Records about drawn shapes
_____

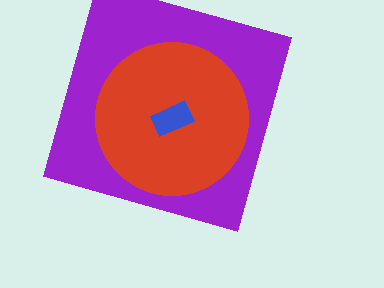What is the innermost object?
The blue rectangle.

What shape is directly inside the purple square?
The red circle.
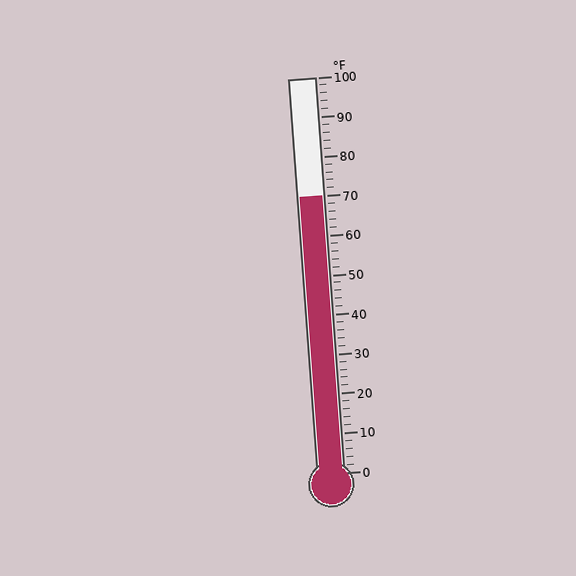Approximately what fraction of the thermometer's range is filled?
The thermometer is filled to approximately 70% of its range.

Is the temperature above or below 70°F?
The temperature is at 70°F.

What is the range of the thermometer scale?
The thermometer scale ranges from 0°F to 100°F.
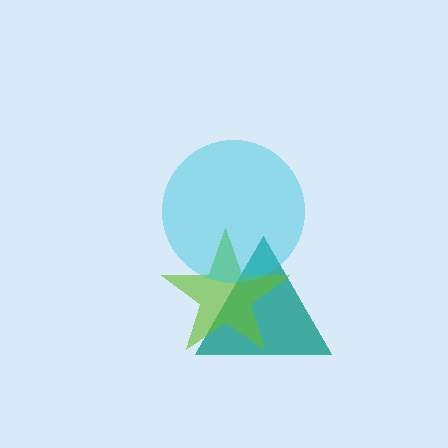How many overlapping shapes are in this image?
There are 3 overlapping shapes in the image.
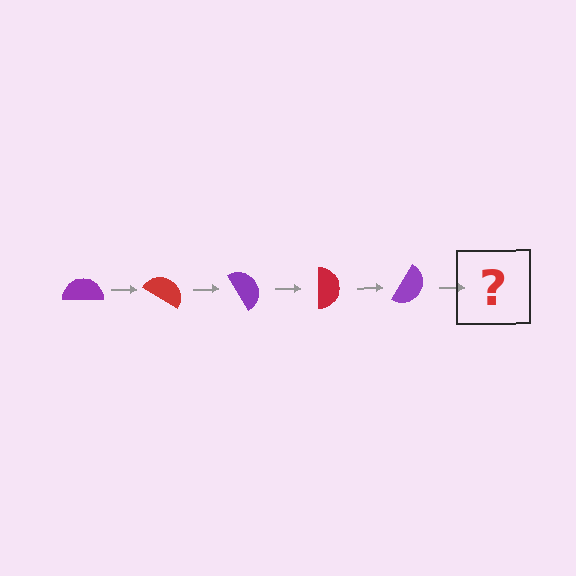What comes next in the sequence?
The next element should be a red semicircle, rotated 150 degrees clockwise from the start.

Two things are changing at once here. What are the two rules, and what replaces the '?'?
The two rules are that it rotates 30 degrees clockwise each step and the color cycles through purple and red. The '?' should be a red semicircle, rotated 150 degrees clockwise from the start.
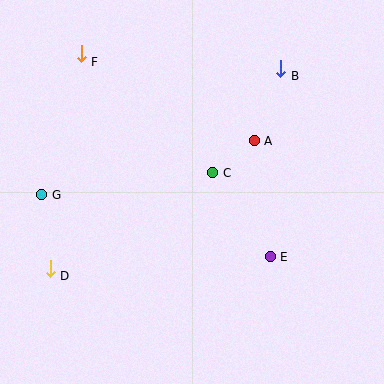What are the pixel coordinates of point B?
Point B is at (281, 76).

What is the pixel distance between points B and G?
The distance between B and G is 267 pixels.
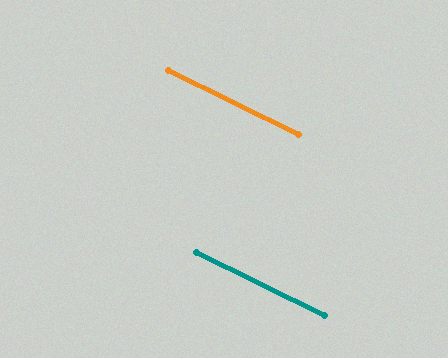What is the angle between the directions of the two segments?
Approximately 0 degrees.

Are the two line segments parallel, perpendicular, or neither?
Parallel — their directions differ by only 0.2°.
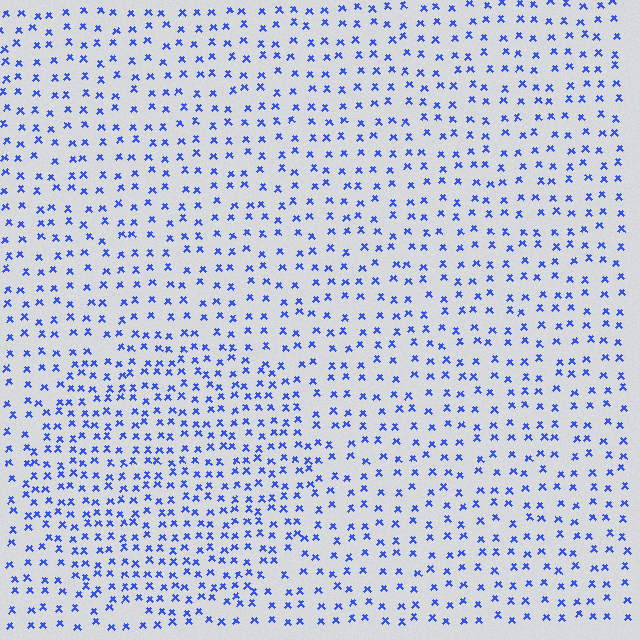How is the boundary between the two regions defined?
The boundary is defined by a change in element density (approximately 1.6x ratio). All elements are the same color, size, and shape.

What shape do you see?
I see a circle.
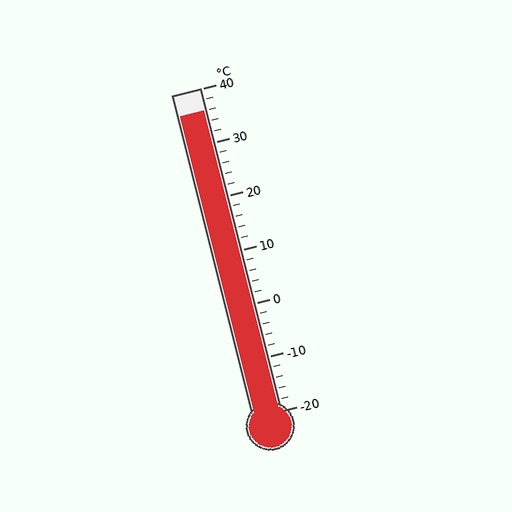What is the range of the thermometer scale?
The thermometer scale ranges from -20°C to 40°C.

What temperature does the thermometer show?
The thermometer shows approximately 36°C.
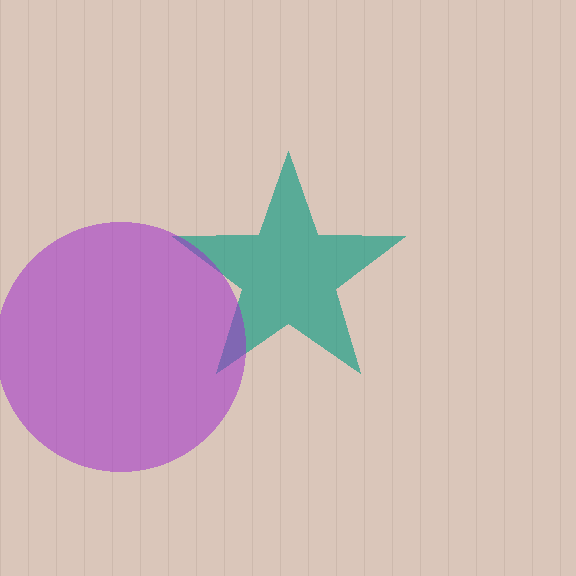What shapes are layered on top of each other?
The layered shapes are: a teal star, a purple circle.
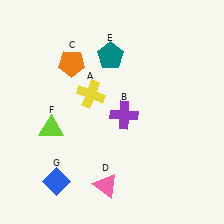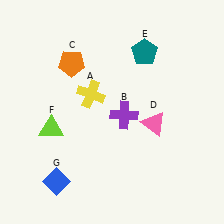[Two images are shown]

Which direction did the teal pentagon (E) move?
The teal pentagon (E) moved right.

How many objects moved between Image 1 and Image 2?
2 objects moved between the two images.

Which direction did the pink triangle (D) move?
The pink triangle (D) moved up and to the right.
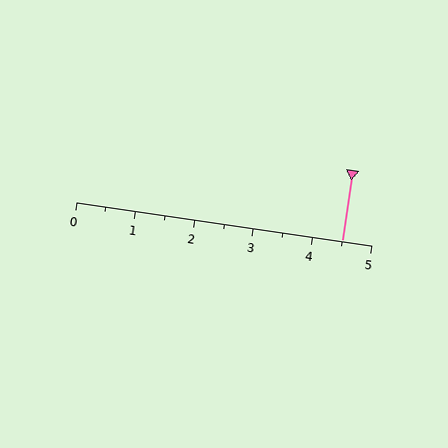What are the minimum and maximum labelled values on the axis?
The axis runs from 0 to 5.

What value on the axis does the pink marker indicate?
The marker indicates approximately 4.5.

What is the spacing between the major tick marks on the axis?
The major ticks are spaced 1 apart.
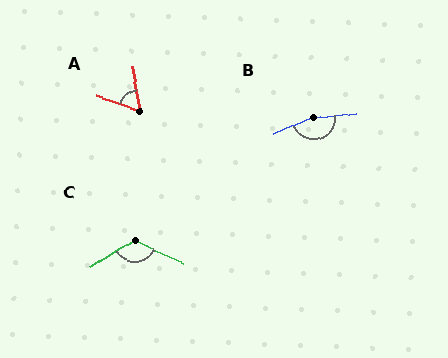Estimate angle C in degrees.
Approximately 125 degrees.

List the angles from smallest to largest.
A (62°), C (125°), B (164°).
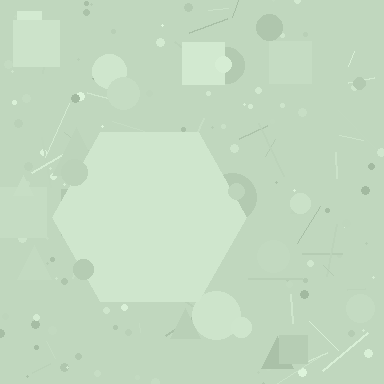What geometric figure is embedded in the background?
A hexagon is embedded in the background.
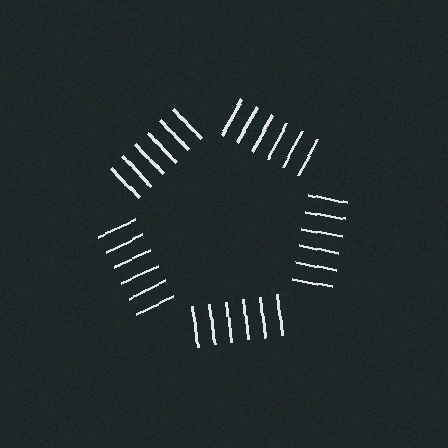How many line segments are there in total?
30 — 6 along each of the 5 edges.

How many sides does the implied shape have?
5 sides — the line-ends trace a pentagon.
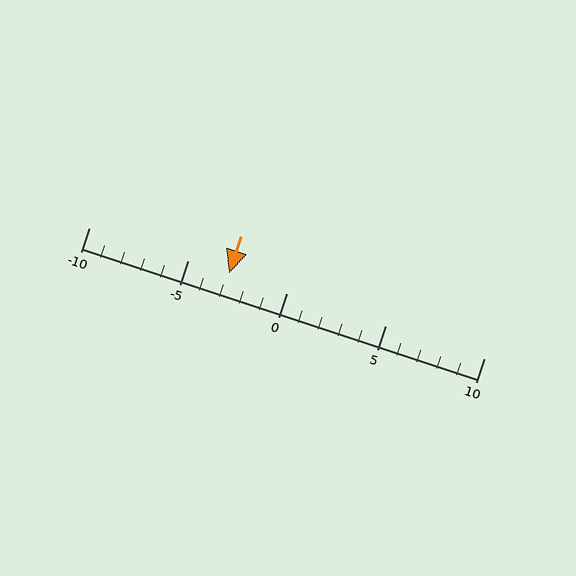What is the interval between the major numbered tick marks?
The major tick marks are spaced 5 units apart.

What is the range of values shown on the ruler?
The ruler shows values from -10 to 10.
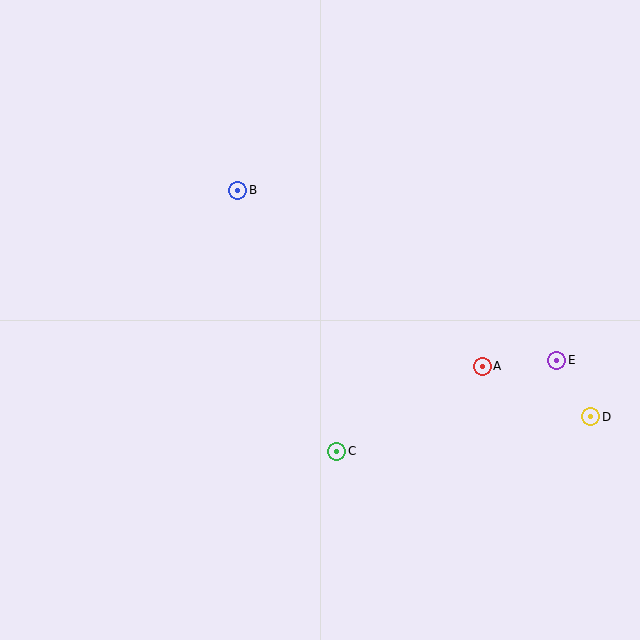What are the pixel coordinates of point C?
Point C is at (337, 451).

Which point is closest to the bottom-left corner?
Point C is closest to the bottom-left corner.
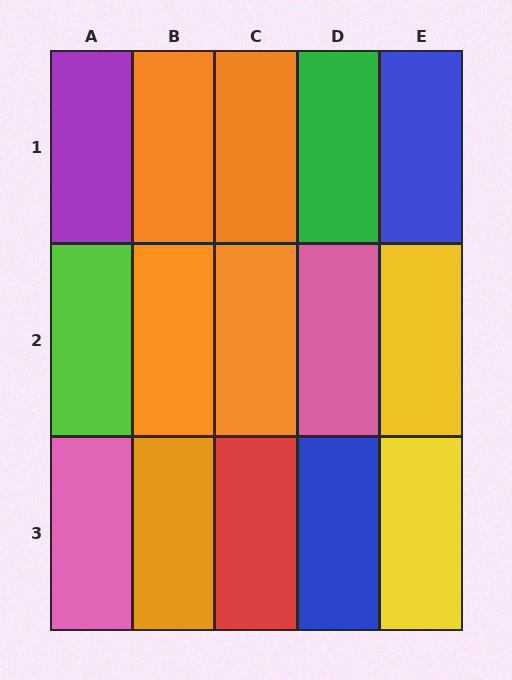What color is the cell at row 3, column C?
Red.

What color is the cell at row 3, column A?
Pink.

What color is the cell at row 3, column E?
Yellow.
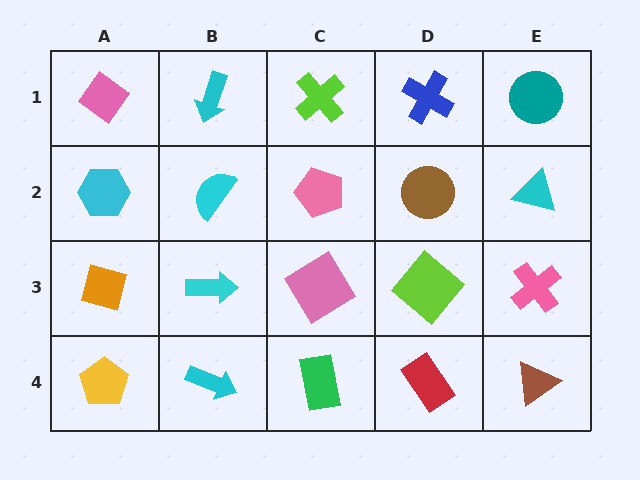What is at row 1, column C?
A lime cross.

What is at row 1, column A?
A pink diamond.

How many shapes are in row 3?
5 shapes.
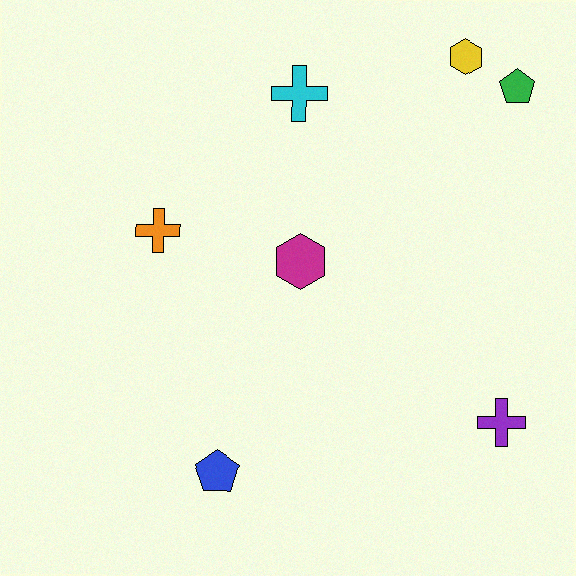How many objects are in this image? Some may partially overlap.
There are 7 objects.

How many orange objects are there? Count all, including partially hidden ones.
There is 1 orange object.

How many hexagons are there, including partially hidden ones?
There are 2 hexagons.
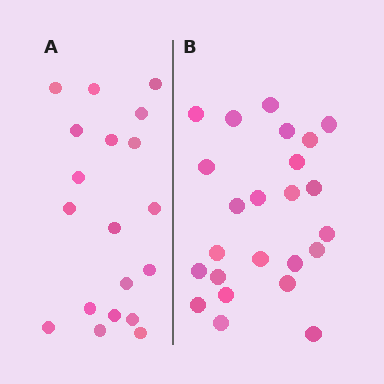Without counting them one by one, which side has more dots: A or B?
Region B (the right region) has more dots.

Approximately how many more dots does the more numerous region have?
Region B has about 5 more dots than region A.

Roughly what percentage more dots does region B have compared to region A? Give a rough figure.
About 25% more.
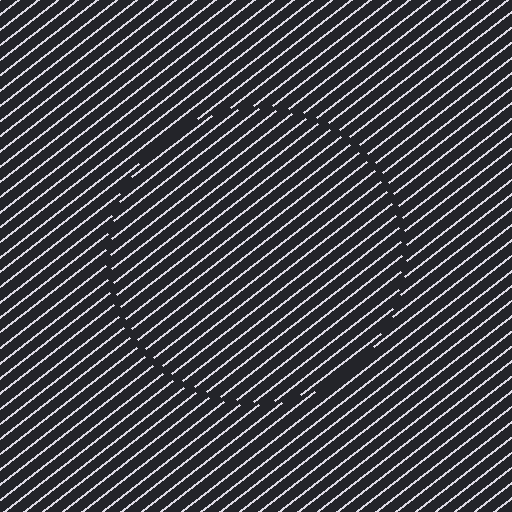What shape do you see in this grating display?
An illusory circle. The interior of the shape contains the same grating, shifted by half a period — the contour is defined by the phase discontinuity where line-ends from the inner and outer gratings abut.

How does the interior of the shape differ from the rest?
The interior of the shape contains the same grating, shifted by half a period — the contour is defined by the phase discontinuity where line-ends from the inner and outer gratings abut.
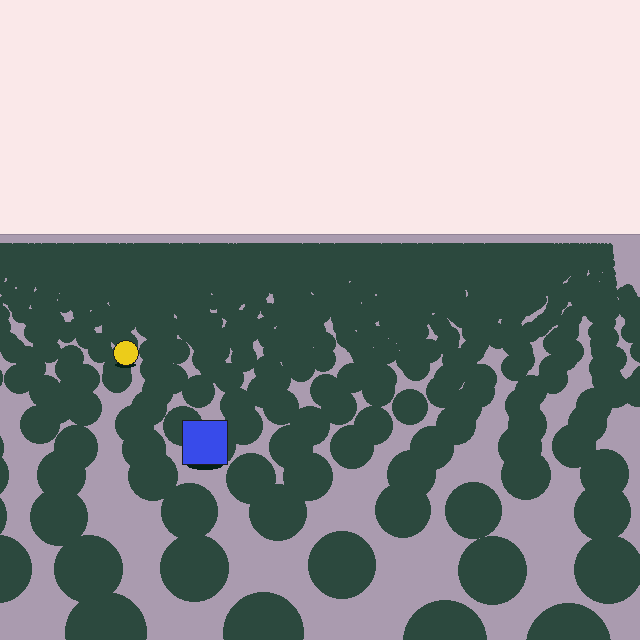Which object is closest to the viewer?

_____

▸ What you have to do: Only the lines from the one holding "Roughly what percentage" through the last line of the records should be output, please, exactly and without any pictures.

▸ Solution for this exercise:
Roughly what percentage more dots does region B have compared to region A? Give a rough figure.
About 25% more.
What shape do you see in this grating display?
An illusory circle. The interior of the shape contains the same grating, shifted by half a period — the contour is defined by the phase discontinuity where line-ends from the inner and outer gratings abut.

How does the interior of the shape differ from the rest?
The interior of the shape contains the same grating, shifted by half a period — the contour is defined by the phase discontinuity where line-ends from the inner and outer gratings abut.
Which object is closest to the viewer?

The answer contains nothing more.